● **Entries from a figure question set**
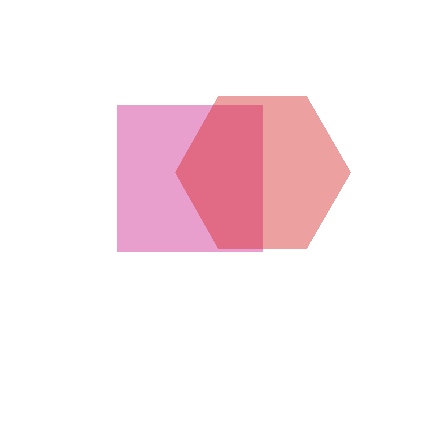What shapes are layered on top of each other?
The layered shapes are: a magenta square, a red hexagon.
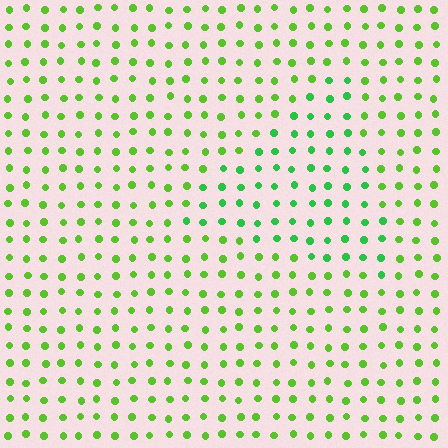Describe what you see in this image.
The image is filled with small lime elements in a uniform arrangement. A triangle-shaped region is visible where the elements are tinted to a slightly different hue, forming a subtle color boundary.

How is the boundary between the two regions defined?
The boundary is defined purely by a slight shift in hue (about 29 degrees). Spacing, size, and orientation are identical on both sides.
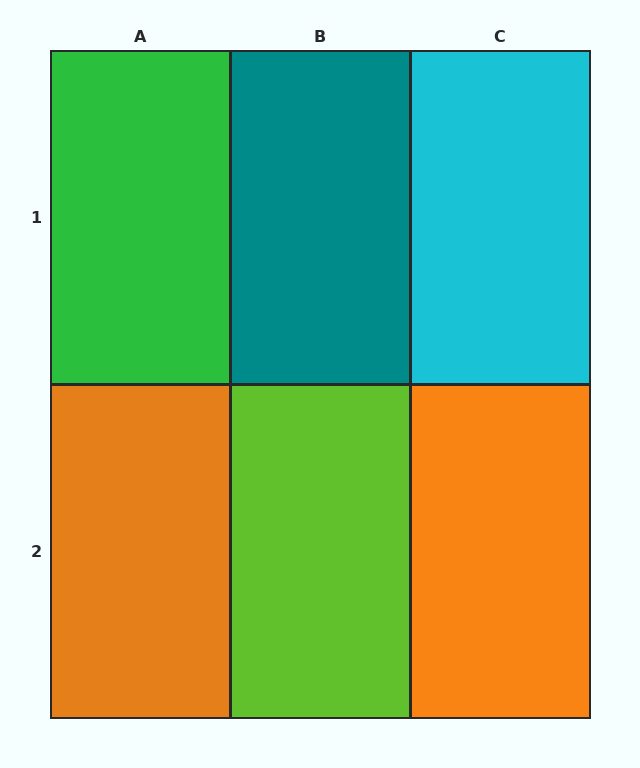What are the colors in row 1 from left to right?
Green, teal, cyan.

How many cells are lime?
1 cell is lime.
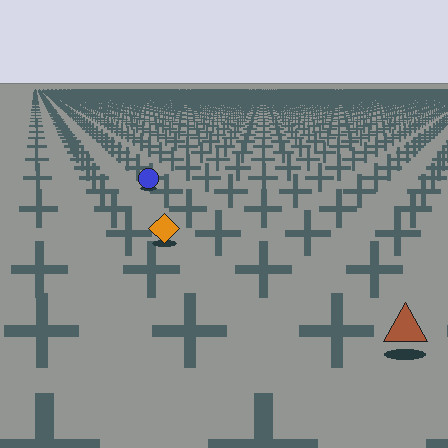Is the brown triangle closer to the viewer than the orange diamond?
Yes. The brown triangle is closer — you can tell from the texture gradient: the ground texture is coarser near it.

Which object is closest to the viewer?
The brown triangle is closest. The texture marks near it are larger and more spread out.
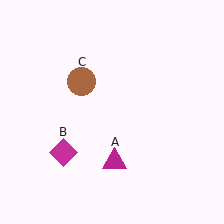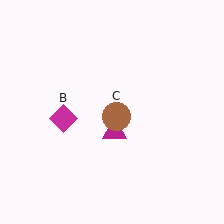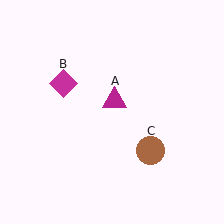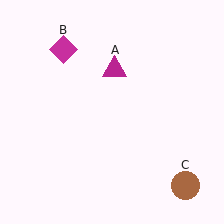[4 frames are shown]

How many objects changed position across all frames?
3 objects changed position: magenta triangle (object A), magenta diamond (object B), brown circle (object C).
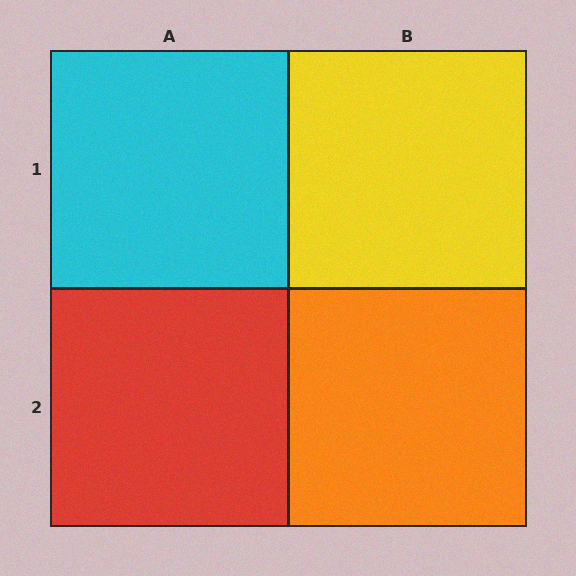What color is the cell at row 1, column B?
Yellow.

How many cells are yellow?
1 cell is yellow.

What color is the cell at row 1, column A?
Cyan.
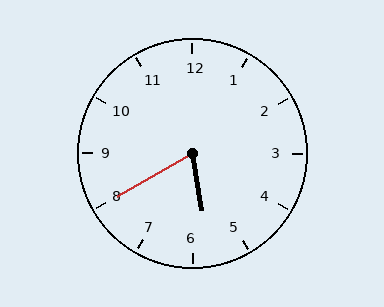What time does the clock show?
5:40.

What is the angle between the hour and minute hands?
Approximately 70 degrees.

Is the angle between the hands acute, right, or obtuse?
It is acute.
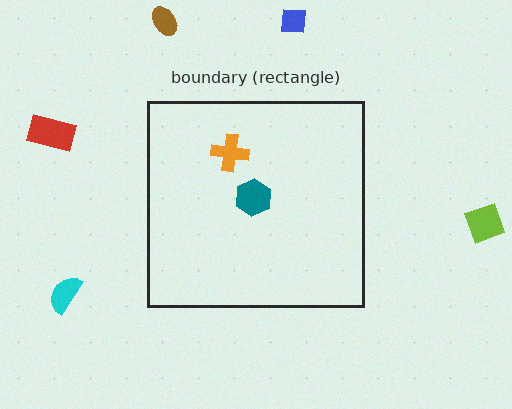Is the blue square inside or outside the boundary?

● **Problem statement**
Reproduce every line above exactly, pictures excluded.

● **Response**
What shapes are layered on top of each other?
The layered shapes are: a magenta square, a red hexagon.
Describe what you see in this image.
The image is filled with small lime elements in a uniform arrangement. A triangle-shaped region is visible where the elements are tinted to a slightly different hue, forming a subtle color boundary.

How is the boundary between the two regions defined?
The boundary is defined purely by a slight shift in hue (about 29 degrees). Spacing, size, and orientation are identical on both sides.
What are the colors in row 1 from left to right?
Green, teal, cyan.

How many cells are lime?
1 cell is lime.
Is the brown triangle closer to the viewer than the orange diamond?
Yes. The brown triangle is closer — you can tell from the texture gradient: the ground texture is coarser near it.

Which object is closest to the viewer?
The brown triangle is closest. The texture marks near it are larger and more spread out.
[4 frames are shown]

How many objects changed position across all frames?
3 objects changed position: magenta triangle (object A), magenta diamond (object B), brown circle (object C).
What color is the cell at row 1, column B?
Yellow.

How many cells are yellow?
1 cell is yellow.

What color is the cell at row 1, column A?
Cyan.
What time does the clock show?
5:40.

What is the angle between the hour and minute hands?
Approximately 70 degrees.

Is the angle between the hands acute, right, or obtuse?
It is acute.
Is the blue square inside or outside the boundary?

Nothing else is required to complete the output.